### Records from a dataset
▬▬▬▬▬▬▬▬▬▬

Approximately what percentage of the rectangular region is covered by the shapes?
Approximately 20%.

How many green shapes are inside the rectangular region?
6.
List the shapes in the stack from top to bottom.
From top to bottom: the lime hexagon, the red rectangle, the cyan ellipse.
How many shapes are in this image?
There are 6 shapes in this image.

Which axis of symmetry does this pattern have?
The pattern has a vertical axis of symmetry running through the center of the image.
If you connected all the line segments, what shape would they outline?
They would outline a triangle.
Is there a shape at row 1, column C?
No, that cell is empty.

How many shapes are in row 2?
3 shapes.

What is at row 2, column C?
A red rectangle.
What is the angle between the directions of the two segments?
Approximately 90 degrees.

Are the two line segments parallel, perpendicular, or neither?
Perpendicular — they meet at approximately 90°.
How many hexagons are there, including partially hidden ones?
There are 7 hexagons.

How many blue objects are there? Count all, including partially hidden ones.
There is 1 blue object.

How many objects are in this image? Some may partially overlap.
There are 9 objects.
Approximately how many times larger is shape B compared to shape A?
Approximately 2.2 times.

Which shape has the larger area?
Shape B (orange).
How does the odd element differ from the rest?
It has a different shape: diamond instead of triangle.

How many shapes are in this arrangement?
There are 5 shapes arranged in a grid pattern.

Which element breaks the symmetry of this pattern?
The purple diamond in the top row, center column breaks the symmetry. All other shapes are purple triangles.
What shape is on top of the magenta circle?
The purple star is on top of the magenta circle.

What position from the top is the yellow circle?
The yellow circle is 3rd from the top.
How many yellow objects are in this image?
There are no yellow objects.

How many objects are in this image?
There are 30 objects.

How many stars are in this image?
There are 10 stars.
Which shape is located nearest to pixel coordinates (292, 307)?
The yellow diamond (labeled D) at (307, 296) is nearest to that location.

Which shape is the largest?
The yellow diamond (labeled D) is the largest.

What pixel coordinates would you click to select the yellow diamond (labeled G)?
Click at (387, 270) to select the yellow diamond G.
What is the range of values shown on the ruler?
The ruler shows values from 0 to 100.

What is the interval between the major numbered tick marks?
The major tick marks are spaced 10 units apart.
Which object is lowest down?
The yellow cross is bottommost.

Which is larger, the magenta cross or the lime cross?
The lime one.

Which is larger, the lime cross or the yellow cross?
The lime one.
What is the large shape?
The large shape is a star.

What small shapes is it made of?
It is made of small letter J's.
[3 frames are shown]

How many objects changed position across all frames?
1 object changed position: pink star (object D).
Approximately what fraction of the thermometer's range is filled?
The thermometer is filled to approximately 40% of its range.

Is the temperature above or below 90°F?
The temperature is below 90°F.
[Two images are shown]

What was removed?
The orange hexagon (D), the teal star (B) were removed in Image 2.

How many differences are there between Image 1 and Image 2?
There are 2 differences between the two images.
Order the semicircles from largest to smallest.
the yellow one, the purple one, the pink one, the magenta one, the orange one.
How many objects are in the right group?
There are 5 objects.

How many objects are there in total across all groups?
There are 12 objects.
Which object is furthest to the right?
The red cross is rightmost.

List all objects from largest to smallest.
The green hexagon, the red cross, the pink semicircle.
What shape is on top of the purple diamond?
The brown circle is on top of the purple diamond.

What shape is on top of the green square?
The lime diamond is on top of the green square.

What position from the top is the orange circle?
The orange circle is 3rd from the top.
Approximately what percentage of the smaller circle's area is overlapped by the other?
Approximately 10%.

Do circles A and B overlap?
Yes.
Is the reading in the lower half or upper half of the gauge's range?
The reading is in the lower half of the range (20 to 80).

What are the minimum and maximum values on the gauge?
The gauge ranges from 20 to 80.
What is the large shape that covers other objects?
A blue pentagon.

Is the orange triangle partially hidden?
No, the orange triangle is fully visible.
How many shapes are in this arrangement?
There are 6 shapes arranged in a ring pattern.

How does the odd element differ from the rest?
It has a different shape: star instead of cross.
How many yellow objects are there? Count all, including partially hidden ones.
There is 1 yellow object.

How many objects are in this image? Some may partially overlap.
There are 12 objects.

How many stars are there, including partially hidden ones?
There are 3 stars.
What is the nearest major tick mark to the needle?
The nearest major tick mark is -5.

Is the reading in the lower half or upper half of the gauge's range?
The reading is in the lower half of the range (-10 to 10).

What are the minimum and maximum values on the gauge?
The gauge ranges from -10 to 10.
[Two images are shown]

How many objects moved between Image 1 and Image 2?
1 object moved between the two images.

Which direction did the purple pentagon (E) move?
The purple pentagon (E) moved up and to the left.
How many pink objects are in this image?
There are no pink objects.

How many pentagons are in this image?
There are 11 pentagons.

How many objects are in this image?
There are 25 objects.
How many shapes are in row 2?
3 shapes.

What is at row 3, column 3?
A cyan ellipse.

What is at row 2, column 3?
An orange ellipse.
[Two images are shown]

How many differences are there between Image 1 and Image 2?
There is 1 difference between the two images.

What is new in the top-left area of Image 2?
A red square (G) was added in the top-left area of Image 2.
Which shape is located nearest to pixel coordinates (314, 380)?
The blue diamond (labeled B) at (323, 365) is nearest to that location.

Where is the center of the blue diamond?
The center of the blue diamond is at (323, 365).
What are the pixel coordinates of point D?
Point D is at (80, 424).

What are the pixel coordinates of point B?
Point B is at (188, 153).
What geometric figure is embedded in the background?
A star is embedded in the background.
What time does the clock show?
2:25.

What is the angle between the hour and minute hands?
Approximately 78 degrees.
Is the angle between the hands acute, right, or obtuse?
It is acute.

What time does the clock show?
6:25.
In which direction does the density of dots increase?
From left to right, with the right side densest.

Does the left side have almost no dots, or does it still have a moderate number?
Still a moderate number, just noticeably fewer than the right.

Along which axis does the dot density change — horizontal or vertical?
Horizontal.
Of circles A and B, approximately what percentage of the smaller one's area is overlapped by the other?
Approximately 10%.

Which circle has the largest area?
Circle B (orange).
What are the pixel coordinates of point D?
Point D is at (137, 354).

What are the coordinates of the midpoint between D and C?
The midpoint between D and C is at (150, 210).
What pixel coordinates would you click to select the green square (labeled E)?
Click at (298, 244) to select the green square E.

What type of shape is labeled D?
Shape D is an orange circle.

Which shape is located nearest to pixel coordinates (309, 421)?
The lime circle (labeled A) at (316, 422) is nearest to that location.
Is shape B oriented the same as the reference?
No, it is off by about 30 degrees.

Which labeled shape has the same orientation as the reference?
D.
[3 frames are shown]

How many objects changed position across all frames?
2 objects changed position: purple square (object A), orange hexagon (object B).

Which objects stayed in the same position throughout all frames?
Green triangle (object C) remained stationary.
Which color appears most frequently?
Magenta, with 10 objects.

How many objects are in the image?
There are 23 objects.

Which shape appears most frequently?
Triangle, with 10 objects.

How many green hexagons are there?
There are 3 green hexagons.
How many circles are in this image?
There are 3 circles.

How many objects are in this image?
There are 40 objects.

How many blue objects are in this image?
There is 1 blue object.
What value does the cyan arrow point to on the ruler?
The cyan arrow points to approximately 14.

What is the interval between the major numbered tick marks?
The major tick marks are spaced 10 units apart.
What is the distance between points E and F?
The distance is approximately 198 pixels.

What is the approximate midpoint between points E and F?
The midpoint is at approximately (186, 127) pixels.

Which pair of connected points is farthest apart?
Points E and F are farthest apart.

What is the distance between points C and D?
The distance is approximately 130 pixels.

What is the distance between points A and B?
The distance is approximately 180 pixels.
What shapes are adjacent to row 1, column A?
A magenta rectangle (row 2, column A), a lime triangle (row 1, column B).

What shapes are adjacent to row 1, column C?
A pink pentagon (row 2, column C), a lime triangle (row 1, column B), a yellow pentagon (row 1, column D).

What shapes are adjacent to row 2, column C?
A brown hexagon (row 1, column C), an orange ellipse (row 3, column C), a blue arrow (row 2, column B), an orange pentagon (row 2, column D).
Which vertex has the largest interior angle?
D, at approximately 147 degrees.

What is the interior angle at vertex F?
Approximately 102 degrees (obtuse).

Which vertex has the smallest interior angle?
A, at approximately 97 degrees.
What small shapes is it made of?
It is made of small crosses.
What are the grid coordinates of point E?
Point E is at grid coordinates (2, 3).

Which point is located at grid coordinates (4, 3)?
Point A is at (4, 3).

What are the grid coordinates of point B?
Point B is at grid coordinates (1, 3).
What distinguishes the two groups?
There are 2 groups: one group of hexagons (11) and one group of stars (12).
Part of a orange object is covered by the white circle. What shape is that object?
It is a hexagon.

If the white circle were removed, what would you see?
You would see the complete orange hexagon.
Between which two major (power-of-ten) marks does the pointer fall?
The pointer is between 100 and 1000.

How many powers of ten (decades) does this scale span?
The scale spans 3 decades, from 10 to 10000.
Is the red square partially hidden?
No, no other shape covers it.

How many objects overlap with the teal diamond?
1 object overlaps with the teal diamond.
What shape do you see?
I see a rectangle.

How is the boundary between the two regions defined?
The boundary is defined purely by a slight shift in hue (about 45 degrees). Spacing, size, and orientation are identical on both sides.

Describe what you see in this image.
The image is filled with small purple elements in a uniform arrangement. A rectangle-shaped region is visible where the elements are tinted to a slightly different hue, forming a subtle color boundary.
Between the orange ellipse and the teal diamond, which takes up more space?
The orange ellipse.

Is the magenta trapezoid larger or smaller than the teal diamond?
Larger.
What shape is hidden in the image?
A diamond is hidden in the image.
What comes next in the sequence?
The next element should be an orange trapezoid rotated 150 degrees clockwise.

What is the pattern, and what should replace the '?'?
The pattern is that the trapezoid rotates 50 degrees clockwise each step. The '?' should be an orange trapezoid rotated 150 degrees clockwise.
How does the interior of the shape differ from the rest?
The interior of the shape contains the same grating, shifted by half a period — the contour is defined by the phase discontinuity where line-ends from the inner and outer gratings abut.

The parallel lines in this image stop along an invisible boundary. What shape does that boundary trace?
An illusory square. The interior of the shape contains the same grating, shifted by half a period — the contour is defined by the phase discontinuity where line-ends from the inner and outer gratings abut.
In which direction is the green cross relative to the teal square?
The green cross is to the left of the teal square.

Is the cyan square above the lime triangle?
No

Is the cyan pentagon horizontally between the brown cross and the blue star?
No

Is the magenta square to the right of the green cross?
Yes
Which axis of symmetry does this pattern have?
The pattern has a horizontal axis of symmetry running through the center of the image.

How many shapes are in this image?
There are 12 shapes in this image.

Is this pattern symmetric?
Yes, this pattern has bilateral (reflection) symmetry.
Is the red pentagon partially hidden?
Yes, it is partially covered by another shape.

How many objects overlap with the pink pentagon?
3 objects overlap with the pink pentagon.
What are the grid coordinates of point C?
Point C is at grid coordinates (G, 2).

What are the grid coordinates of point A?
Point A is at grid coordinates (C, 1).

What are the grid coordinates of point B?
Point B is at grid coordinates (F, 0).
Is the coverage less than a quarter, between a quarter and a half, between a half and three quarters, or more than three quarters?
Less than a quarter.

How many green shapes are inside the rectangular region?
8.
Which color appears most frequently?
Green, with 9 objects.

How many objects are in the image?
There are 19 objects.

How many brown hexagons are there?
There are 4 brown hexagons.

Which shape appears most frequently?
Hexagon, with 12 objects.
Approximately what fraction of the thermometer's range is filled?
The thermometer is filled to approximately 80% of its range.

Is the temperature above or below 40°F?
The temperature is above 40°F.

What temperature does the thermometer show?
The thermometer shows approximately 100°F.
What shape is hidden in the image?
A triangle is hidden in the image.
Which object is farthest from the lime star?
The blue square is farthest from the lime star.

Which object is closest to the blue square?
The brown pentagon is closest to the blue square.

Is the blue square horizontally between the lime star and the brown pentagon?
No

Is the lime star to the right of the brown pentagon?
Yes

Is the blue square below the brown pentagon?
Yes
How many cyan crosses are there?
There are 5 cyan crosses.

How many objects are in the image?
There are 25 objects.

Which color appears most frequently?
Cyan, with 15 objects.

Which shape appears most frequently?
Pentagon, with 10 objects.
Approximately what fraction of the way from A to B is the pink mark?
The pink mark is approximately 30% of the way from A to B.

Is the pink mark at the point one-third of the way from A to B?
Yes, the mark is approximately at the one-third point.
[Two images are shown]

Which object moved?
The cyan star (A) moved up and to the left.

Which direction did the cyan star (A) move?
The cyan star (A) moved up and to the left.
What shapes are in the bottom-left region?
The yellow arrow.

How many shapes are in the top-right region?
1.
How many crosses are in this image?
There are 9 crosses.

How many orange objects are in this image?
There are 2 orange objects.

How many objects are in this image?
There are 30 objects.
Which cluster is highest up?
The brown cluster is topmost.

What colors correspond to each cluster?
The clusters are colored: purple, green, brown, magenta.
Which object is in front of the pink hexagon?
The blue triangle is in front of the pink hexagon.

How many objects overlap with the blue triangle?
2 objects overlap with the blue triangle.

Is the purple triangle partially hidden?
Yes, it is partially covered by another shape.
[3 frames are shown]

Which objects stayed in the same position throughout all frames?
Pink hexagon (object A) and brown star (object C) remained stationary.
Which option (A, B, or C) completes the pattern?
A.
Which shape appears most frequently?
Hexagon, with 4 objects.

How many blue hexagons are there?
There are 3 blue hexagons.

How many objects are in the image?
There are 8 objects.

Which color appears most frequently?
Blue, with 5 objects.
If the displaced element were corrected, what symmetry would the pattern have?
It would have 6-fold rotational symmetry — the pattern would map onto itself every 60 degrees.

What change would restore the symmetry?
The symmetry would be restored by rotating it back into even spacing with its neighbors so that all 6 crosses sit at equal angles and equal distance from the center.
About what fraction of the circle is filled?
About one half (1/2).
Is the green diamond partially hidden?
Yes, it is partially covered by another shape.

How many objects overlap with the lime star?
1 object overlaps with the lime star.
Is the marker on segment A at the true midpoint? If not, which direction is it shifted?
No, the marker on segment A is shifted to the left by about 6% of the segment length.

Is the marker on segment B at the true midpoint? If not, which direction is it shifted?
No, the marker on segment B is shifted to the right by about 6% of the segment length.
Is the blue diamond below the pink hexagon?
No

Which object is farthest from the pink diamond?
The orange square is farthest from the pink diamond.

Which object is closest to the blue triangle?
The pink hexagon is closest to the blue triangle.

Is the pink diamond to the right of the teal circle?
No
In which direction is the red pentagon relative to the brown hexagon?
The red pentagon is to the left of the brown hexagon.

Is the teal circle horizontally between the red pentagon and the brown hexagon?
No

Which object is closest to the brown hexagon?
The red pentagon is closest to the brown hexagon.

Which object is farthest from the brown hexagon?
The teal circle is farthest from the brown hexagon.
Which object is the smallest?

▬▬▬▬▬▬▬▬▬▬

### TASK TO COMPLETE
Starting at the line that contains "Is the pink diamond", write out every line to the end of the entries, exactly as given.

### RESULT OF THIS EXERCISE
Is the pink diamond to the right of the teal circle?
No
In which direction is the red pentagon relative to the brown hexagon?
The red pentagon is to the left of the brown hexagon.

Is the teal circle horizontally between the red pentagon and the brown hexagon?
No

Which object is closest to the brown hexagon?
The red pentagon is closest to the brown hexagon.

Which object is farthest from the brown hexagon?
The teal circle is farthest from the brown hexagon.
Which object is the smallest?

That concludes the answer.